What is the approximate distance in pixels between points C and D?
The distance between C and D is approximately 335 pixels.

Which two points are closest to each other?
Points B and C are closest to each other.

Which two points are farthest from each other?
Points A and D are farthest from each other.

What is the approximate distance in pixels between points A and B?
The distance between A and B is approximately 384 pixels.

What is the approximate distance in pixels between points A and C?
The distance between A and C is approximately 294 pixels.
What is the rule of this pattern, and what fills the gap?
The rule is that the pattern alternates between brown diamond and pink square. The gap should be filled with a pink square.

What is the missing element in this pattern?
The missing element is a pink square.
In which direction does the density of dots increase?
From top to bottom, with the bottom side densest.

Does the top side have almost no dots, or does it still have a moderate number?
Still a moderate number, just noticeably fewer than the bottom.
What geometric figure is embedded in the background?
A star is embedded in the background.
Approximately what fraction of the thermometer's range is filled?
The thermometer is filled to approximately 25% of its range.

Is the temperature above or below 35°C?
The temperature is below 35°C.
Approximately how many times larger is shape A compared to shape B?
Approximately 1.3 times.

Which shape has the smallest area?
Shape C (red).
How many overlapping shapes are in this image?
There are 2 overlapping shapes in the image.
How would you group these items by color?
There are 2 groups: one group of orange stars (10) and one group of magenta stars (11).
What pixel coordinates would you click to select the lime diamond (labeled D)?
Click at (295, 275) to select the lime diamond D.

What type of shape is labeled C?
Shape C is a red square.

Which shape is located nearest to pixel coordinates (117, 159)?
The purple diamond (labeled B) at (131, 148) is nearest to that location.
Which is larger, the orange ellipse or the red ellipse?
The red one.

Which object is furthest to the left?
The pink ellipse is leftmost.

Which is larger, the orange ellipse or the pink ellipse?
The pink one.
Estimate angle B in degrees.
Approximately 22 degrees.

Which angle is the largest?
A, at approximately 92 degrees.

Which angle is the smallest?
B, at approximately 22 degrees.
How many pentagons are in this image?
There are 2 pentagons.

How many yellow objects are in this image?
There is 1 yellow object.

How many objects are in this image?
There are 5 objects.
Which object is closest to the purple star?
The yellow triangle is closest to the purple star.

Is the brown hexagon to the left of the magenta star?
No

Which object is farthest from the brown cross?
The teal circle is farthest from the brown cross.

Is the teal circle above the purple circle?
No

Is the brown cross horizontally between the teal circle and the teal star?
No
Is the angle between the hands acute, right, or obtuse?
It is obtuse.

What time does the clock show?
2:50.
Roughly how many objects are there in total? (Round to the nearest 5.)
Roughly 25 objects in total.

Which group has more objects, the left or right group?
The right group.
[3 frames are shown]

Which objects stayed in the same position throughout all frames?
*-*-*
What you have to do:
Quote the whole listing above, leaving nothing out.

Result of this exercise:
What is the approximate distance in pixels between points C and D?
The distance between C and D is approximately 335 pixels.

Which two points are closest to each other?
Points B and C are closest to each other.

Which two points are farthest from each other?
Points A and D are farthest from each other.

What is the approximate distance in pixels between points A and B?
The distance between A and B is approximately 384 pixels.

What is the approximate distance in pixels between points A and C?
The distance between A and C is approximately 294 pixels.
What is the rule of this pattern, and what fills the gap?
The rule is that the pattern alternates between brown diamond and pink square. The gap should be filled with a pink square.

What is the missing element in this pattern?
The missing element is a pink square.
In which direction does the density of dots increase?
From top to bottom, with the bottom side densest.

Does the top side have almost no dots, or does it still have a moderate number?
Still a moderate number, just noticeably fewer than the bottom.
What geometric figure is embedded in the background?
A star is embedded in the background.
Approximately what fraction of the thermometer's range is filled?
The thermometer is filled to approximately 25% of its range.

Is the temperature above or below 35°C?
The temperature is below 35°C.
Approximately how many times larger is shape A compared to shape B?
Approximately 1.3 times.

Which shape has the smallest area?
Shape C (red).
How many overlapping shapes are in this image?
There are 2 overlapping shapes in the image.
How would you group these items by color?
There are 2 groups: one group of orange stars (10) and one group of magenta stars (11).
What pixel coordinates would you click to select the lime diamond (labeled D)?
Click at (295, 275) to select the lime diamond D.

What type of shape is labeled C?
Shape C is a red square.

Which shape is located nearest to pixel coordinates (117, 159)?
The purple diamond (labeled B) at (131, 148) is nearest to that location.
Which is larger, the orange ellipse or the red ellipse?
The red one.

Which object is furthest to the left?
The pink ellipse is leftmost.

Which is larger, the orange ellipse or the pink ellipse?
The pink one.
Estimate angle B in degrees.
Approximately 22 degrees.

Which angle is the largest?
A, at approximately 92 degrees.

Which angle is the smallest?
B, at approximately 22 degrees.
How many pentagons are in this image?
There are 2 pentagons.

How many yellow objects are in this image?
There is 1 yellow object.

How many objects are in this image?
There are 5 objects.
Which object is closest to the purple star?
The yellow triangle is closest to the purple star.

Is the brown hexagon to the left of the magenta star?
No

Which object is farthest from the brown cross?
The teal circle is farthest from the brown cross.

Is the teal circle above the purple circle?
No

Is the brown cross horizontally between the teal circle and the teal star?
No
Is the angle between the hands acute, right, or obtuse?
It is obtuse.

What time does the clock show?
2:50.
Roughly how many objects are there in total? (Round to the nearest 5.)
Roughly 25 objects in total.

Which group has more objects, the left or right group?
The right group.
[3 frames are shown]

Which objects stayed in the same position throughout all frames?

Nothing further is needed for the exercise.